_Description of the task:_ Retype each line of the material exactly, please, skipping any picture in it.

++++ Dataset rows ++++

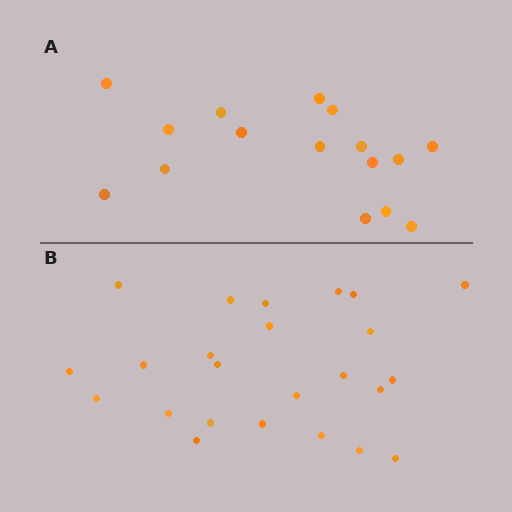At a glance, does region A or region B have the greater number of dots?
Region B (the bottom region) has more dots.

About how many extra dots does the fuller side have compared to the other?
Region B has roughly 8 or so more dots than region A.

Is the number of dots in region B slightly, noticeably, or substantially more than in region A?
Region B has substantially more. The ratio is roughly 1.5 to 1.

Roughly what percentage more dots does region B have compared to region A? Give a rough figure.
About 50% more.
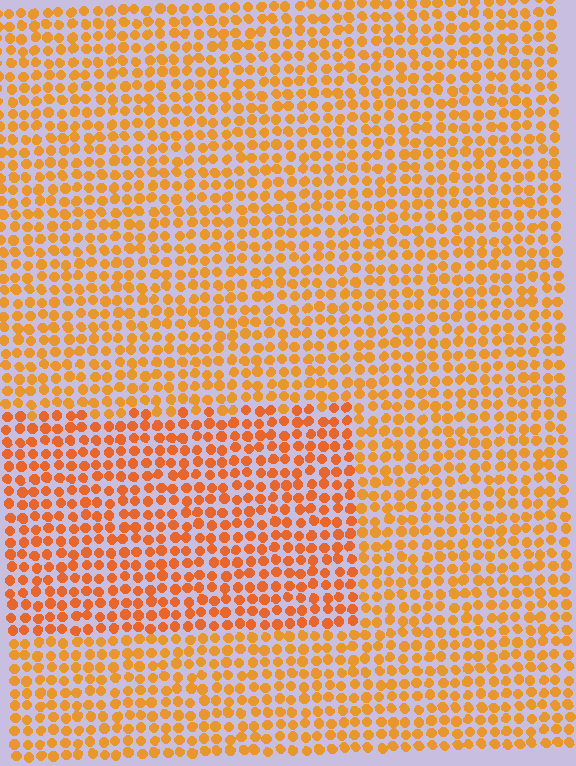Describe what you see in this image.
The image is filled with small orange elements in a uniform arrangement. A rectangle-shaped region is visible where the elements are tinted to a slightly different hue, forming a subtle color boundary.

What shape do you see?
I see a rectangle.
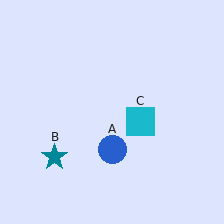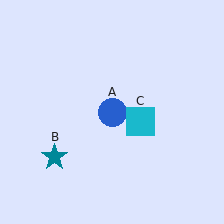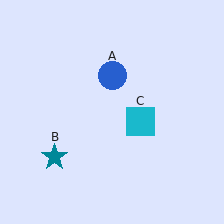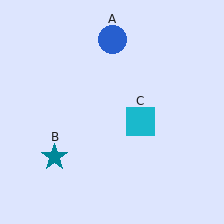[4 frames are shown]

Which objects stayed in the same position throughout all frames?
Teal star (object B) and cyan square (object C) remained stationary.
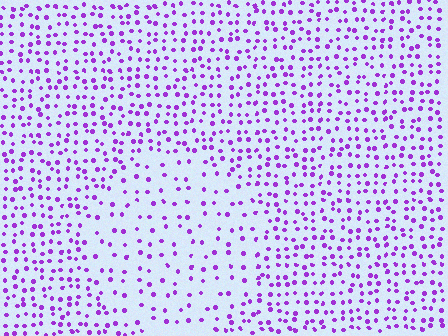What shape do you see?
I see a circle.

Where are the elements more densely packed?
The elements are more densely packed outside the circle boundary.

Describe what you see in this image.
The image contains small purple elements arranged at two different densities. A circle-shaped region is visible where the elements are less densely packed than the surrounding area.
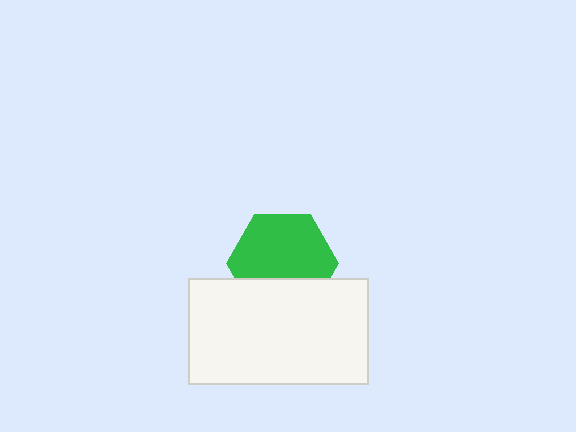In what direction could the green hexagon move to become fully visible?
The green hexagon could move up. That would shift it out from behind the white rectangle entirely.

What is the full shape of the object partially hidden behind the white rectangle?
The partially hidden object is a green hexagon.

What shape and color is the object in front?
The object in front is a white rectangle.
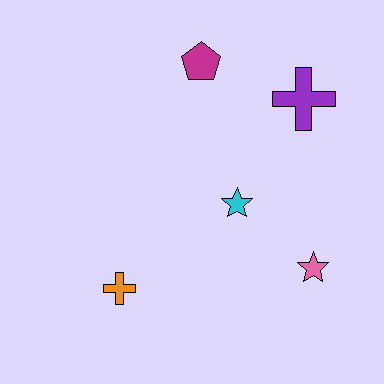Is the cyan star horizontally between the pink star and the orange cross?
Yes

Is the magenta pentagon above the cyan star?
Yes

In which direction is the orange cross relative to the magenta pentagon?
The orange cross is below the magenta pentagon.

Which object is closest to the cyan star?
The pink star is closest to the cyan star.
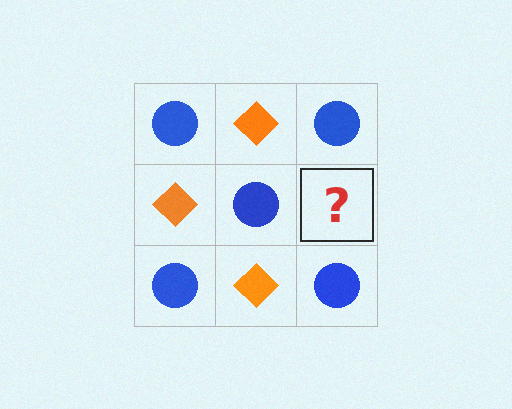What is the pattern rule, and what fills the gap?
The rule is that it alternates blue circle and orange diamond in a checkerboard pattern. The gap should be filled with an orange diamond.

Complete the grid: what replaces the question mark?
The question mark should be replaced with an orange diamond.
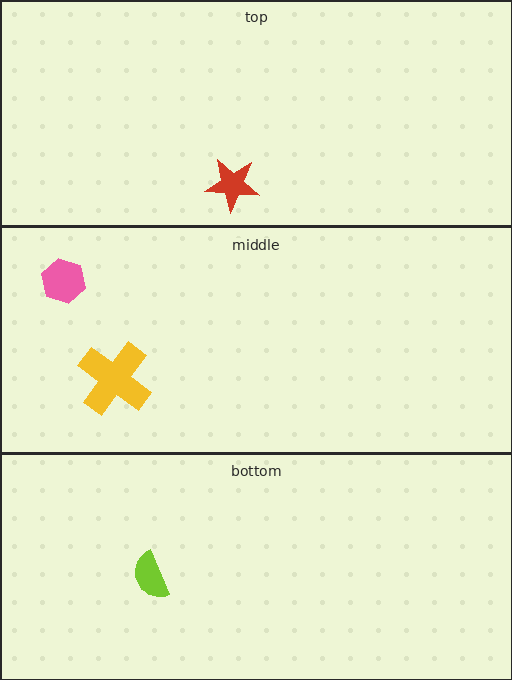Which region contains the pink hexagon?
The middle region.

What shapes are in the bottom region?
The lime semicircle.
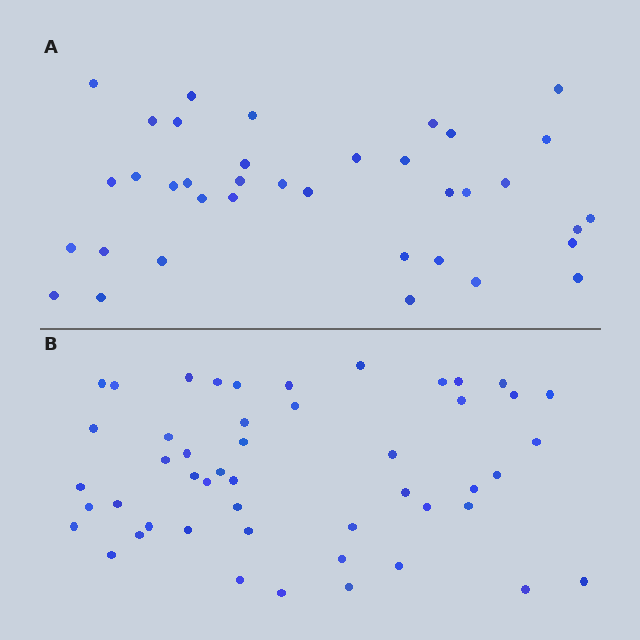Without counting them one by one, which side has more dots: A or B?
Region B (the bottom region) has more dots.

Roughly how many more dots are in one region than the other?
Region B has roughly 12 or so more dots than region A.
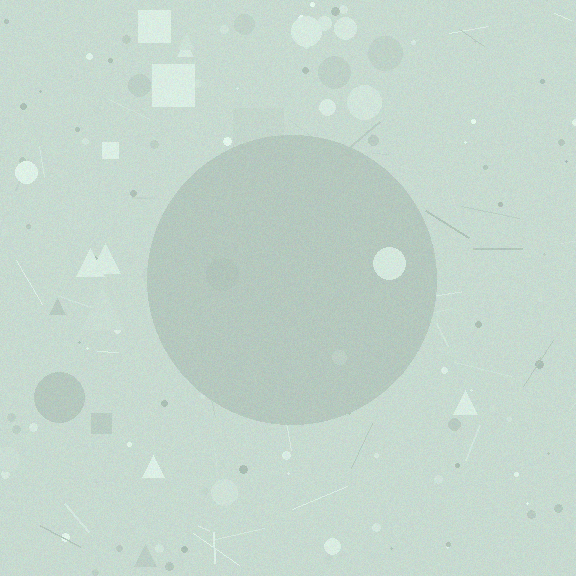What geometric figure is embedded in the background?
A circle is embedded in the background.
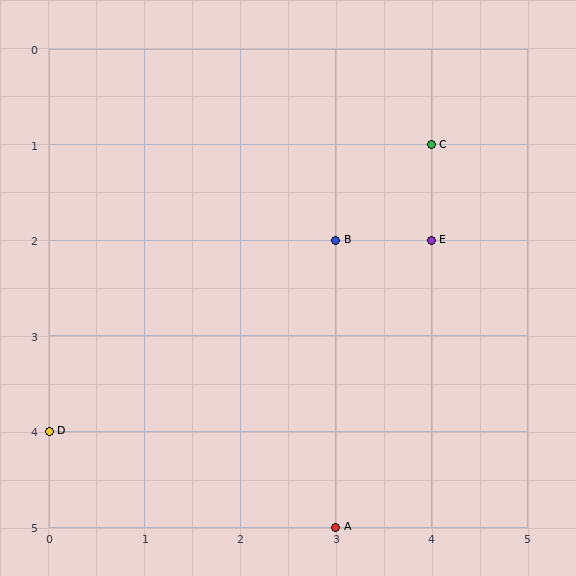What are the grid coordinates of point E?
Point E is at grid coordinates (4, 2).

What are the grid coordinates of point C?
Point C is at grid coordinates (4, 1).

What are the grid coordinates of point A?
Point A is at grid coordinates (3, 5).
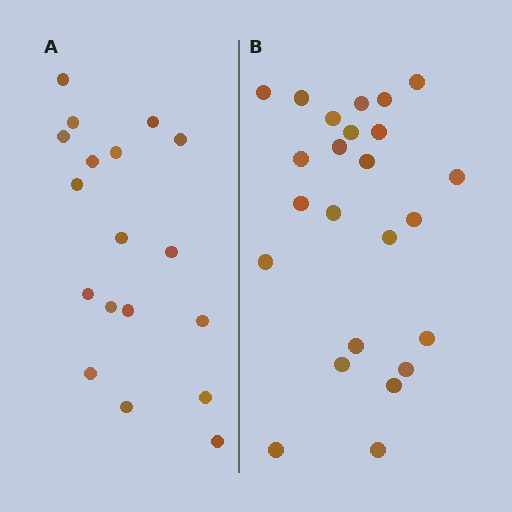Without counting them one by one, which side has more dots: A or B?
Region B (the right region) has more dots.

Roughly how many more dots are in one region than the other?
Region B has about 6 more dots than region A.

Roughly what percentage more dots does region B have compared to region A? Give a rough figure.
About 35% more.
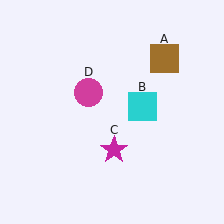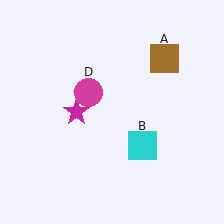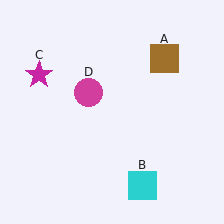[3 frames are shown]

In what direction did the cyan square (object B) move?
The cyan square (object B) moved down.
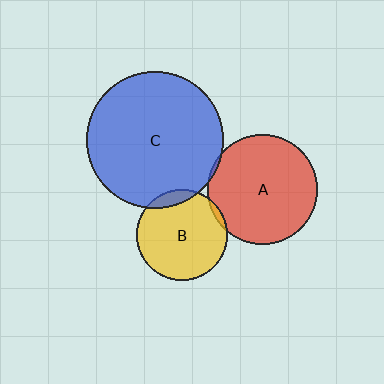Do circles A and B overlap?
Yes.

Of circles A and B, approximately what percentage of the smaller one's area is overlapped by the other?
Approximately 5%.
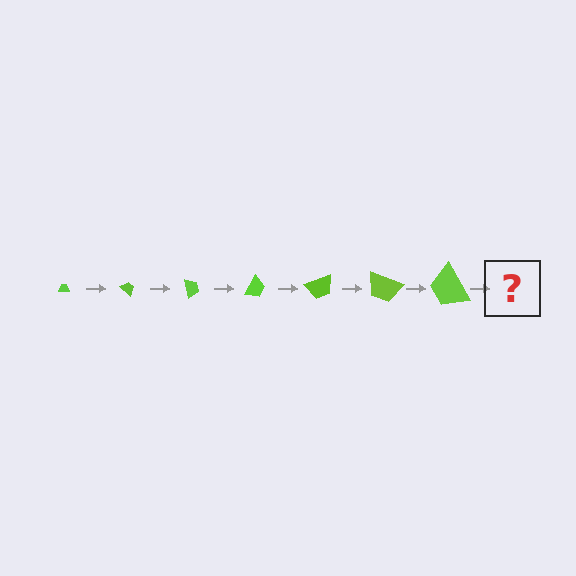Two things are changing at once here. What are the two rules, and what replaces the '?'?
The two rules are that the trapezoid grows larger each step and it rotates 40 degrees clockwise each step. The '?' should be a trapezoid, larger than the previous one and rotated 280 degrees clockwise from the start.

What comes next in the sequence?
The next element should be a trapezoid, larger than the previous one and rotated 280 degrees clockwise from the start.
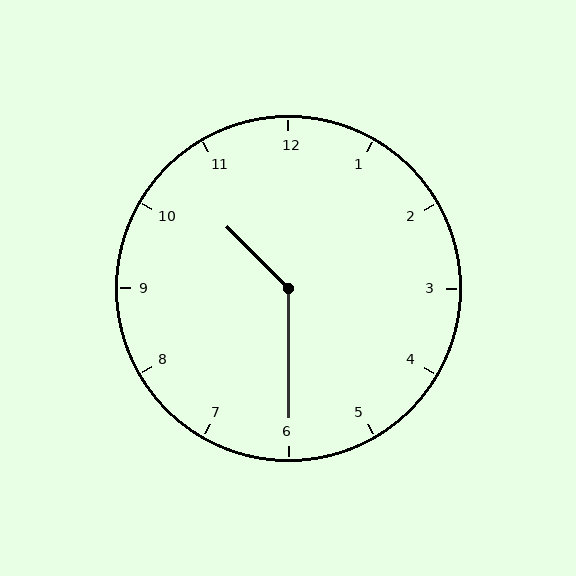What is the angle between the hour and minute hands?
Approximately 135 degrees.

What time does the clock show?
10:30.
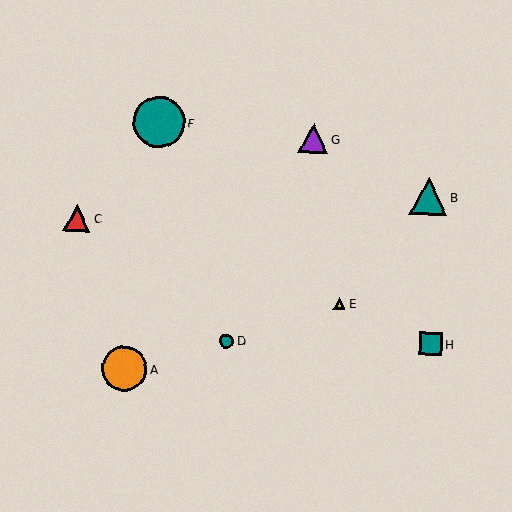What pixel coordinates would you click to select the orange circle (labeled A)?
Click at (124, 369) to select the orange circle A.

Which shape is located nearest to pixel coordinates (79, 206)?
The red triangle (labeled C) at (77, 218) is nearest to that location.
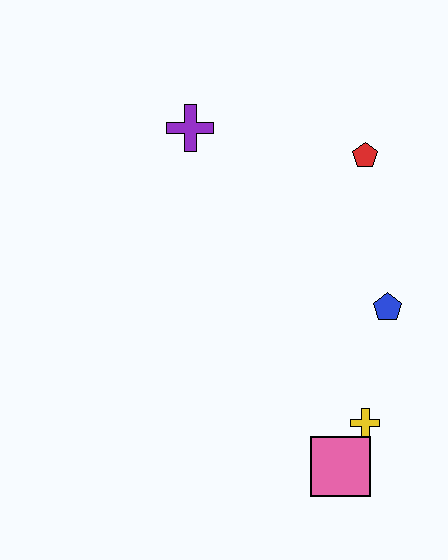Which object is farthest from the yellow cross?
The purple cross is farthest from the yellow cross.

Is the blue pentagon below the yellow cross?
No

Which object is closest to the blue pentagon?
The yellow cross is closest to the blue pentagon.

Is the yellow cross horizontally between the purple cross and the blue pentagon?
Yes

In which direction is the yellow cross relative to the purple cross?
The yellow cross is below the purple cross.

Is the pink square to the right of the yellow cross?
No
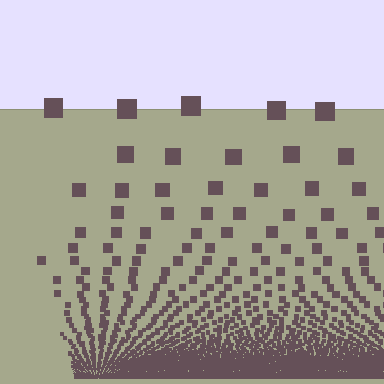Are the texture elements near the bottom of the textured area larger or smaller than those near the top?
Smaller. The gradient is inverted — elements near the bottom are smaller and denser.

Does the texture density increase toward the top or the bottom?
Density increases toward the bottom.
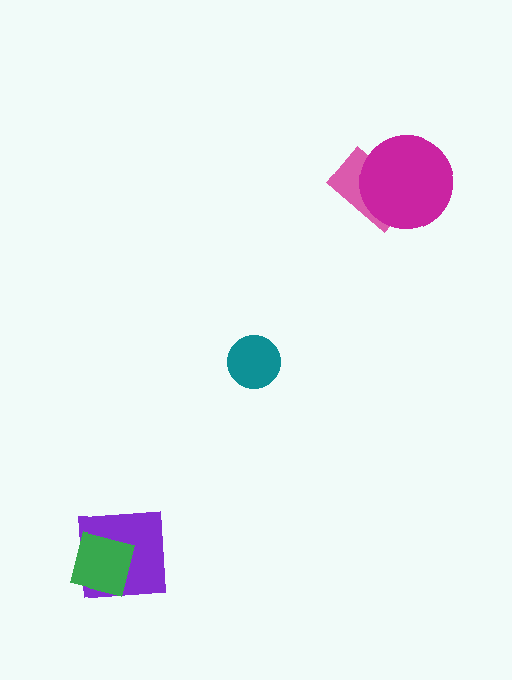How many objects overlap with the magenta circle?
1 object overlaps with the magenta circle.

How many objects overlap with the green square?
1 object overlaps with the green square.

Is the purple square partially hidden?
Yes, it is partially covered by another shape.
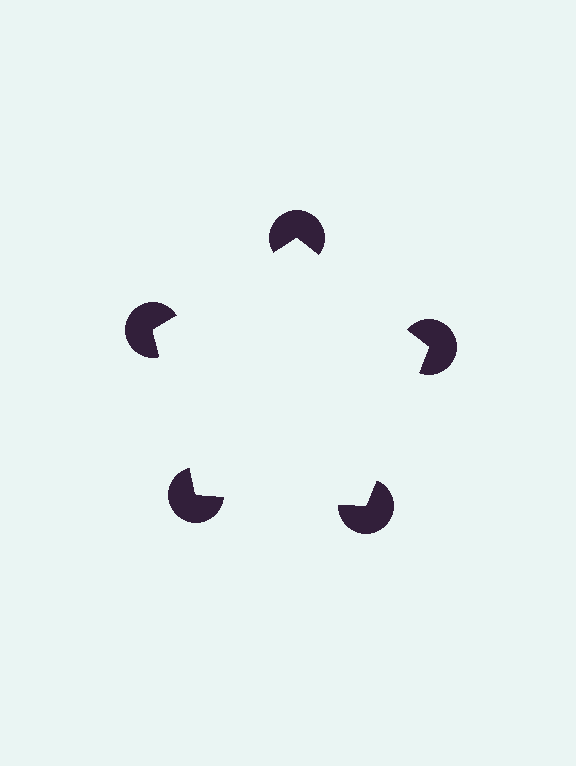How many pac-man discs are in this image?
There are 5 — one at each vertex of the illusory pentagon.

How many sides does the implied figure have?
5 sides.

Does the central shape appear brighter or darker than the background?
It typically appears slightly brighter than the background, even though no actual brightness change is drawn.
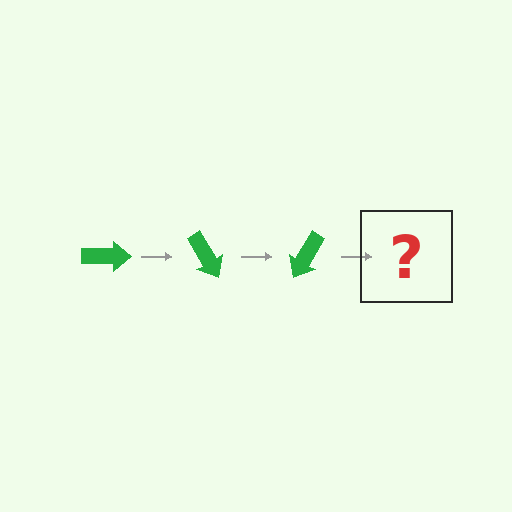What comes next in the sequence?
The next element should be a green arrow rotated 180 degrees clockwise.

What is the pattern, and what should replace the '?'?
The pattern is that the arrow rotates 60 degrees clockwise each step. The '?' should be a green arrow rotated 180 degrees clockwise.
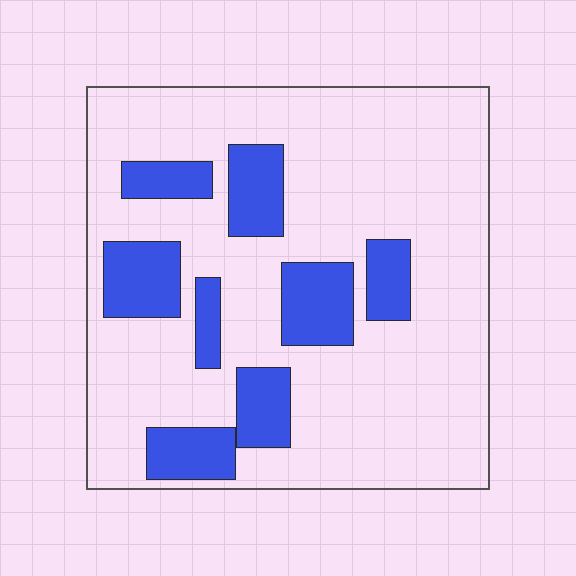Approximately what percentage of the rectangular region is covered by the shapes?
Approximately 20%.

++++

_Full solution:_
At a glance, does region A or region B have the greater number of dots?
Region B (the bottom region) has more dots.

About how many extra dots does the fuller side have compared to the other?
Region B has roughly 8 or so more dots than region A.

Is the number of dots in region B slightly, noticeably, or substantially more than in region A?
Region B has substantially more. The ratio is roughly 1.5 to 1.

Roughly what percentage more dots does region B have compared to region A? Give a rough figure.
About 50% more.
Describe what you see in this image.
The image is filled with small orange elements in a uniform arrangement. A rectangle-shaped region is visible where the elements are tinted to a slightly different hue, forming a subtle color boundary.

What shape do you see?
I see a rectangle.
[4 frames are shown]

Which objects stayed in the same position throughout all frames?
Teal star (object B) and cyan square (object C) remained stationary.
What shape do you see?
I see a circle.

Where are the elements more densely packed?
The elements are more densely packed outside the circle boundary.

Describe what you see in this image.
The image contains small purple elements arranged at two different densities. A circle-shaped region is visible where the elements are less densely packed than the surrounding area.
In what direction could the green hexagon move to become fully visible?
The green hexagon could move up. That would shift it out from behind the white rectangle entirely.

What is the full shape of the object partially hidden behind the white rectangle?
The partially hidden object is a green hexagon.

What shape and color is the object in front?
The object in front is a white rectangle.
Is the cyan star horizontally between the pink star and the orange cross?
Yes

Is the magenta pentagon above the cyan star?
Yes

In which direction is the orange cross relative to the magenta pentagon?
The orange cross is below the magenta pentagon.

Which object is closest to the cyan star?
The pink star is closest to the cyan star.
What is the pattern rule, and what fills the gap?
The rule is that it alternates blue circle and orange diamond in a checkerboard pattern. The gap should be filled with an orange diamond.

Complete the grid: what replaces the question mark?
The question mark should be replaced with an orange diamond.
Which region contains the pink hexagon?
The middle region.

What shapes are in the bottom region?
The lime semicircle.
Without counting them one by one, which side has more dots: A or B?
Region B (the bottom region) has more dots.

Roughly how many more dots are in one region than the other?
Region B has roughly 12 or so more dots than region A.
What geometric figure is embedded in the background?
A circle is embedded in the background.
What are the grid coordinates of point E?
Point E is at grid coordinates (4, 2).

What are the grid coordinates of point C?
Point C is at grid coordinates (4, 1).

What are the grid coordinates of point A?
Point A is at grid coordinates (3, 5).
Without counting them one by one, which side has more dots: A or B?
Region B (the right region) has more dots.

Roughly how many more dots are in one region than the other?
Region B has about 6 more dots than region A.

Roughly what percentage more dots does region B have compared to region A? Give a rough figure.
About 35% more.
[3 frames are shown]

In what direction did the cyan square (object B) move?
The cyan square (object B) moved down.
Do circles A and B overlap?
Yes.

Of circles A and B, approximately what percentage of the smaller one's area is overlapped by the other?
Approximately 5%.
Two things are changing at once here. What are the two rules, and what replaces the '?'?
The two rules are that the trapezoid grows larger each step and it rotates 40 degrees clockwise each step. The '?' should be a trapezoid, larger than the previous one and rotated 280 degrees clockwise from the start.

What comes next in the sequence?
The next element should be a trapezoid, larger than the previous one and rotated 280 degrees clockwise from the start.
What is the angle between the hour and minute hands?
Approximately 135 degrees.

What time does the clock show?
10:30.
What pixel coordinates would you click to select the orange circle (labeled A)?
Click at (124, 369) to select the orange circle A.

Which shape is located nearest to pixel coordinates (79, 206)?
The red triangle (labeled C) at (77, 218) is nearest to that location.
Which object is farthest from the yellow cross?
The purple cross is farthest from the yellow cross.

Is the blue pentagon below the yellow cross?
No

Which object is closest to the blue pentagon?
The yellow cross is closest to the blue pentagon.

Is the yellow cross horizontally between the purple cross and the blue pentagon?
Yes

In which direction is the yellow cross relative to the purple cross?
The yellow cross is below the purple cross.

Is the pink square to the right of the yellow cross?
No
Are the texture elements near the bottom of the textured area larger or smaller than those near the top?
Smaller. The gradient is inverted — elements near the bottom are smaller and denser.

Does the texture density increase toward the top or the bottom?
Density increases toward the bottom.
How many objects overlap with the magenta circle?
1 object overlaps with the magenta circle.

How many objects overlap with the green square?
1 object overlaps with the green square.

Is the purple square partially hidden?
Yes, it is partially covered by another shape.
How many pac-man discs are in this image?
There are 5 — one at each vertex of the illusory pentagon.

How many sides does the implied figure have?
5 sides.

Does the central shape appear brighter or darker than the background?
It typically appears slightly brighter than the background, even though no actual brightness change is drawn.
What comes next in the sequence?
The next element should be a green arrow rotated 180 degrees clockwise.

What is the pattern, and what should replace the '?'?
The pattern is that the arrow rotates 60 degrees clockwise each step. The '?' should be a green arrow rotated 180 degrees clockwise.
Approximately what percentage of the rectangular region is covered by the shapes?
Approximately 20%.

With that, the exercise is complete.